§ **TASK DESCRIPTION**: Take the line containing "How do the sizes" and all lines after it to the end of the records, and output them exactly.

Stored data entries
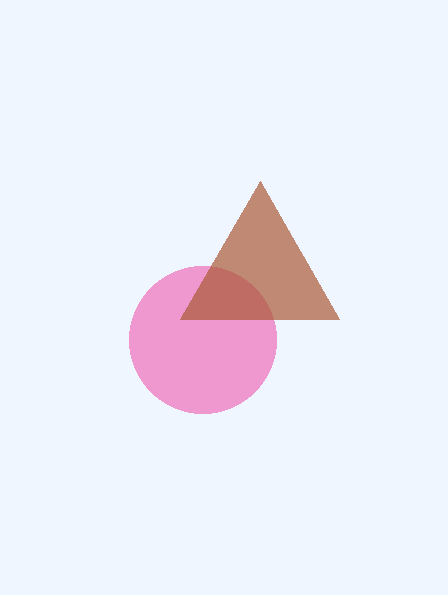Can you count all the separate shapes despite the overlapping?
Yes, there are 2 separate shapes.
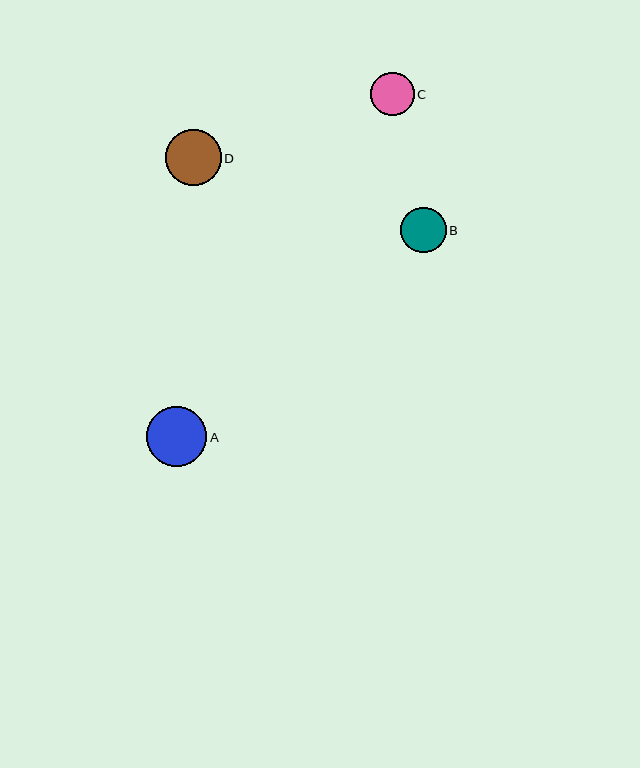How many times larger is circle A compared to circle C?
Circle A is approximately 1.4 times the size of circle C.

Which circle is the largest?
Circle A is the largest with a size of approximately 60 pixels.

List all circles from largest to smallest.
From largest to smallest: A, D, B, C.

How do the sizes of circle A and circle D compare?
Circle A and circle D are approximately the same size.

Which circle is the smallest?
Circle C is the smallest with a size of approximately 43 pixels.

§ **ANSWER**:
How do the sizes of circle A and circle D compare?
Circle A and circle D are approximately the same size.

Which circle is the smallest?
Circle C is the smallest with a size of approximately 43 pixels.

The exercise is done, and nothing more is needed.